- **PROBLEM**:
Repeat each entry as written and leave the images out of the copy.

- **EXTRACTED DATA**:
## Begin

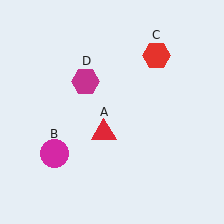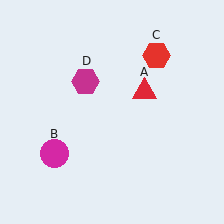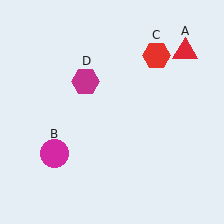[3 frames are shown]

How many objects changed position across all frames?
1 object changed position: red triangle (object A).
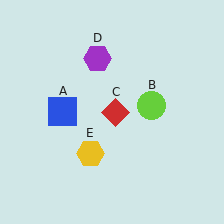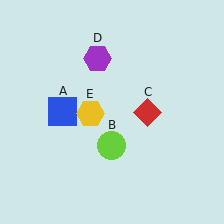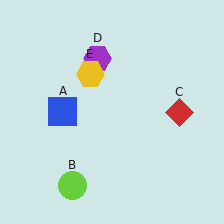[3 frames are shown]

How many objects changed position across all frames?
3 objects changed position: lime circle (object B), red diamond (object C), yellow hexagon (object E).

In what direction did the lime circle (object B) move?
The lime circle (object B) moved down and to the left.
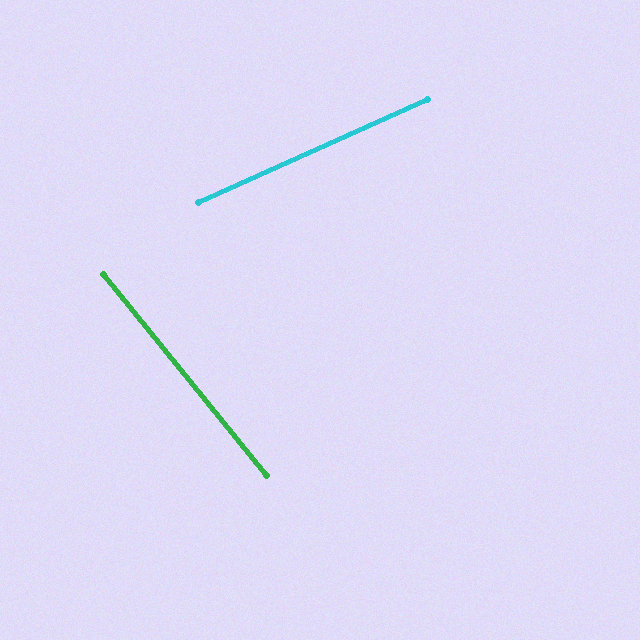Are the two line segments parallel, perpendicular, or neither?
Neither parallel nor perpendicular — they differ by about 75°.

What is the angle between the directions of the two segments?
Approximately 75 degrees.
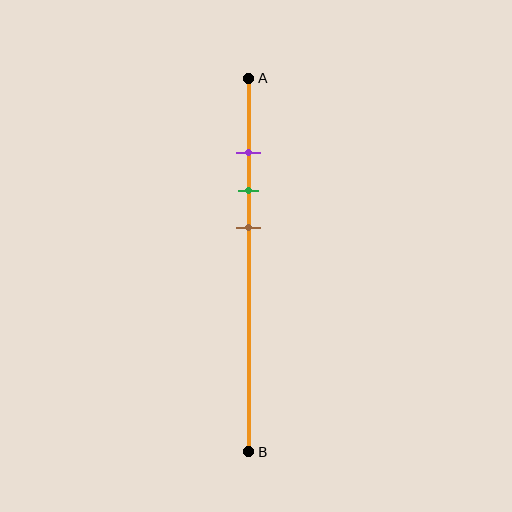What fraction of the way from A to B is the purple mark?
The purple mark is approximately 20% (0.2) of the way from A to B.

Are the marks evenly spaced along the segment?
The marks are evenly spaced relative to one another, but the end sections next to A and B have different lengths, so they do not divide the segment into equal parts.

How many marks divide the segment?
There are 3 marks dividing the segment.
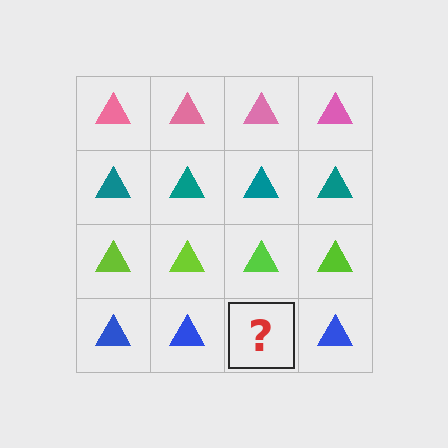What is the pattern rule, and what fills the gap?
The rule is that each row has a consistent color. The gap should be filled with a blue triangle.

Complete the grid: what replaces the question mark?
The question mark should be replaced with a blue triangle.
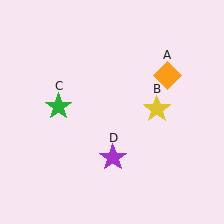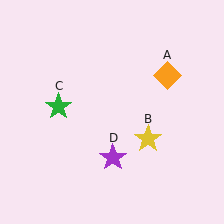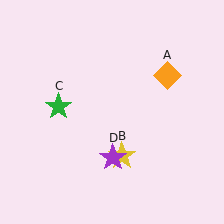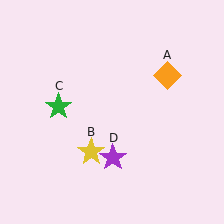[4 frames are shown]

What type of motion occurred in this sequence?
The yellow star (object B) rotated clockwise around the center of the scene.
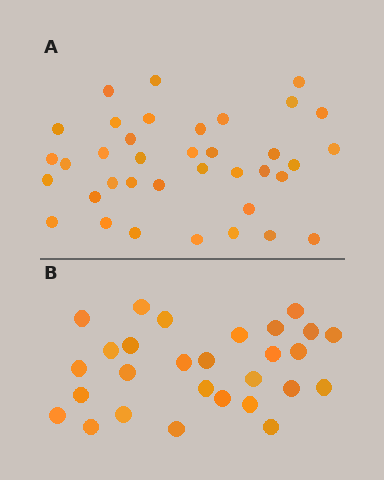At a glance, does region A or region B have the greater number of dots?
Region A (the top region) has more dots.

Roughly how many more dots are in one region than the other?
Region A has roughly 8 or so more dots than region B.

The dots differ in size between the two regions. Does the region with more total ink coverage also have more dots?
No. Region B has more total ink coverage because its dots are larger, but region A actually contains more individual dots. Total area can be misleading — the number of items is what matters here.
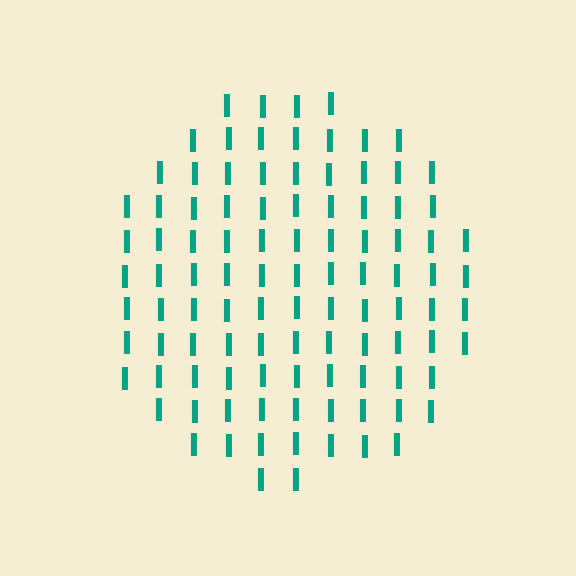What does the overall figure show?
The overall figure shows a circle.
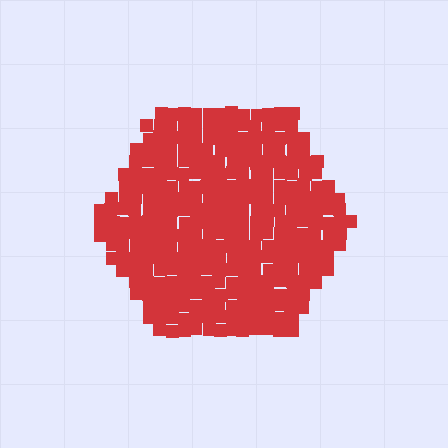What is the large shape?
The large shape is a hexagon.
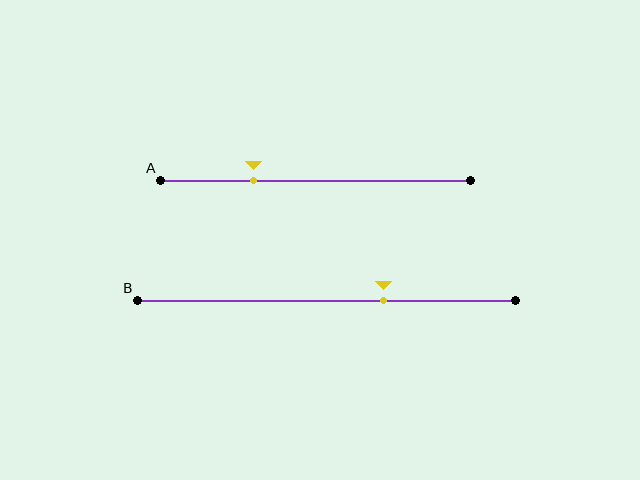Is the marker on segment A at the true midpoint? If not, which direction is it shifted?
No, the marker on segment A is shifted to the left by about 20% of the segment length.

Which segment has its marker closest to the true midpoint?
Segment B has its marker closest to the true midpoint.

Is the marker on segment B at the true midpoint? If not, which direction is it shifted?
No, the marker on segment B is shifted to the right by about 15% of the segment length.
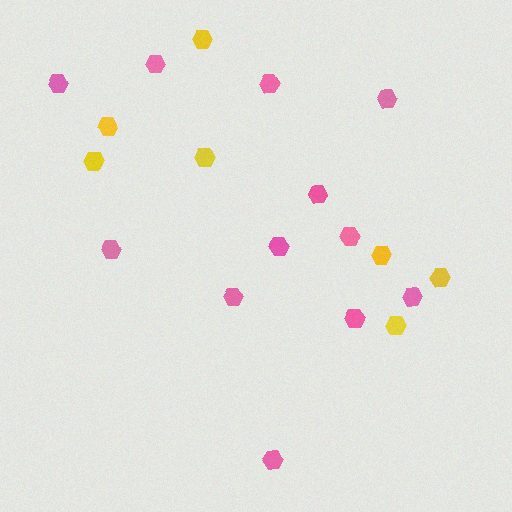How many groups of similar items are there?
There are 2 groups: one group of pink hexagons (12) and one group of yellow hexagons (7).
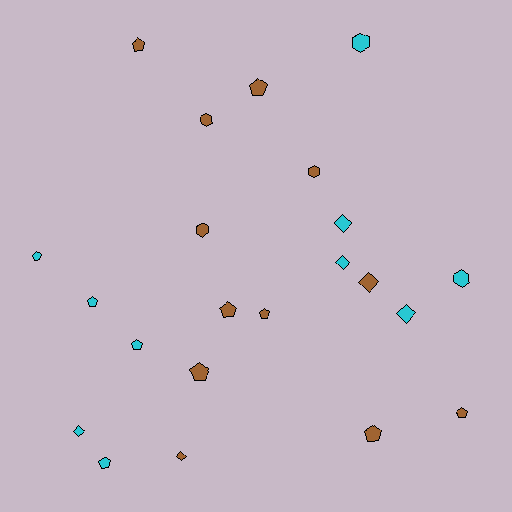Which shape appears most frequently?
Pentagon, with 11 objects.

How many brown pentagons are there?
There are 7 brown pentagons.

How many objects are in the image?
There are 22 objects.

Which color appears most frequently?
Brown, with 12 objects.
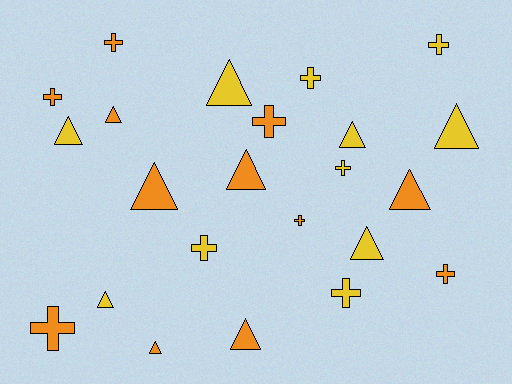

## End

- **RIGHT ANSWER**:
[3 frames are shown]

How many objects changed position across all frames?
1 object changed position: red triangle (object A).
[3 frames are shown]

How many objects changed position across all frames?
3 objects changed position: lime circle (object B), red diamond (object C), yellow hexagon (object E).

In what direction did the lime circle (object B) move?
The lime circle (object B) moved down and to the left.
Are the two line segments parallel, perpendicular, or neither?
Neither parallel nor perpendicular — they differ by about 75°.

What is the angle between the directions of the two segments?
Approximately 75 degrees.
What fraction of the way from A to B is the purple mark?
The purple mark is approximately 20% (0.2) of the way from A to B.

Are the marks evenly spaced along the segment?
The marks are evenly spaced relative to one another, but the end sections next to A and B have different lengths, so they do not divide the segment into equal parts.

How many marks divide the segment?
There are 3 marks dividing the segment.
What is the pattern rule, and what fills the gap?
The rule is that each row has a consistent color. The gap should be filled with a blue triangle.

Complete the grid: what replaces the question mark?
The question mark should be replaced with a blue triangle.
[4 frames are shown]

What type of motion occurred in this sequence?
The yellow star (object B) rotated clockwise around the center of the scene.
At a glance, does region A or region B have the greater number of dots?
Region A (the top region) has more dots.

Roughly how many more dots are in one region than the other?
Region A has roughly 8 or so more dots than region B.

The dots differ in size between the two regions. Does the region with more total ink coverage also have more dots?
No. Region B has more total ink coverage because its dots are larger, but region A actually contains more individual dots. Total area can be misleading — the number of items is what matters here.
What does the overall figure show?
The overall figure shows a circle.
What is the large shape?
The large shape is a hexagon.
Is the marker on segment A at the true midpoint? If not, which direction is it shifted?
No, the marker on segment A is shifted to the left by about 20% of the segment length.

Which segment has its marker closest to the true midpoint?
Segment B has its marker closest to the true midpoint.

Is the marker on segment B at the true midpoint? If not, which direction is it shifted?
No, the marker on segment B is shifted to the right by about 15% of the segment length.
How many groups of similar items are there?
There are 2 groups: one group of pink hexagons (12) and one group of yellow hexagons (7).
Which shape appears most frequently?
Pentagon, with 11 objects.

How many brown pentagons are there?
There are 7 brown pentagons.

How many objects are in the image?
There are 22 objects.

Which color appears most frequently?
Brown, with 12 objects.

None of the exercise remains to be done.